TASK —
The output must consist only of the lines from the one with "What is the" through the end of the listing, restated exactly and free of pictures.

EXERCISE MATERIALS —
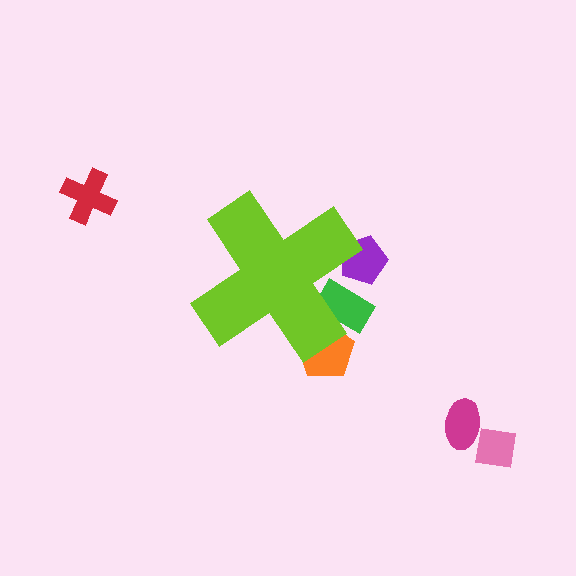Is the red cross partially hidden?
No, the red cross is fully visible.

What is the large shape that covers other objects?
A lime cross.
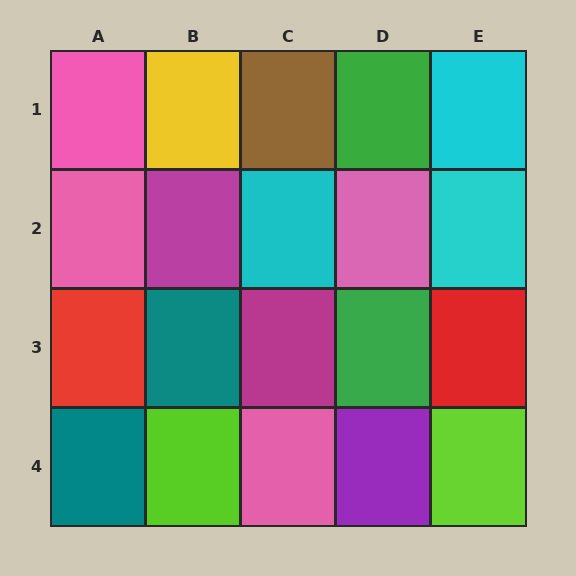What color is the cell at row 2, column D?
Pink.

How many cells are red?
2 cells are red.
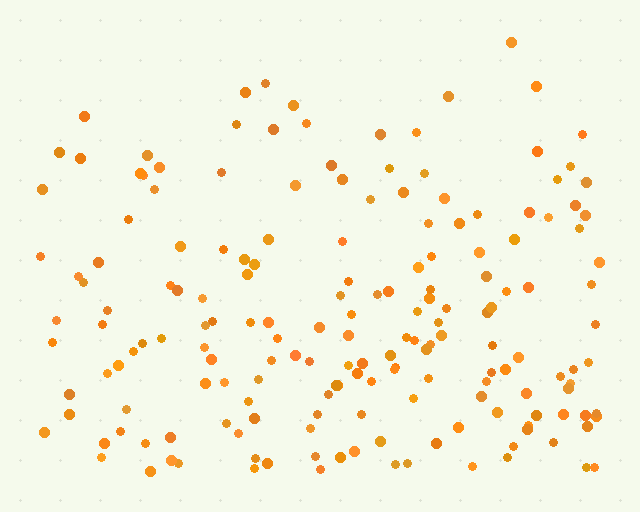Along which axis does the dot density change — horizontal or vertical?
Vertical.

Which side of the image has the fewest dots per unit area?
The top.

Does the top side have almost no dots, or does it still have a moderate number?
Still a moderate number, just noticeably fewer than the bottom.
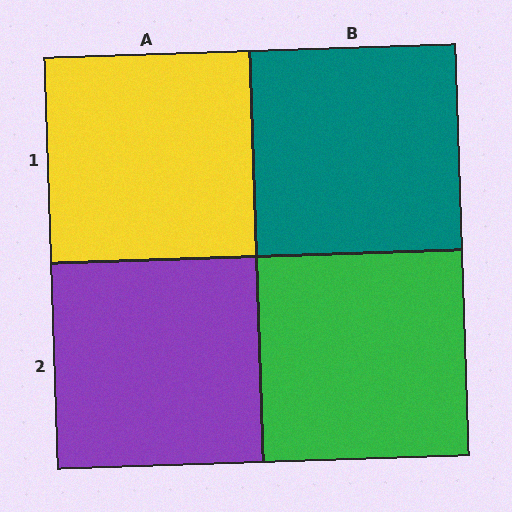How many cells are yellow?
1 cell is yellow.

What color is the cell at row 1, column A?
Yellow.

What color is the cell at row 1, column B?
Teal.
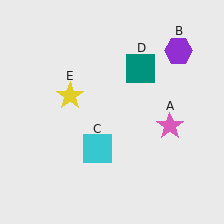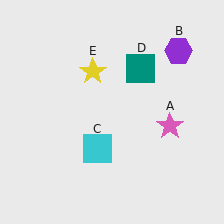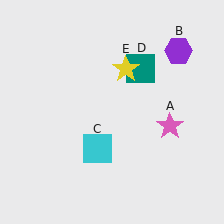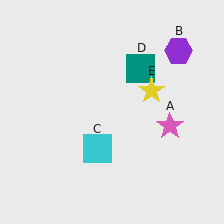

RESPONSE TO THIS TASK —
What is the large shape that covers other objects?
A lime cross.
What color is the cell at row 2, column D?
Pink.

How many cells are red?
2 cells are red.
Along which axis does the dot density change — horizontal or vertical?
Vertical.

Which side of the image has the fewest dots per unit area?
The top.

Does the top side have almost no dots, or does it still have a moderate number?
Still a moderate number, just noticeably fewer than the bottom.
How many cells are yellow?
1 cell is yellow.

What color is the cell at row 1, column A?
Yellow.

What color is the cell at row 1, column B?
Teal.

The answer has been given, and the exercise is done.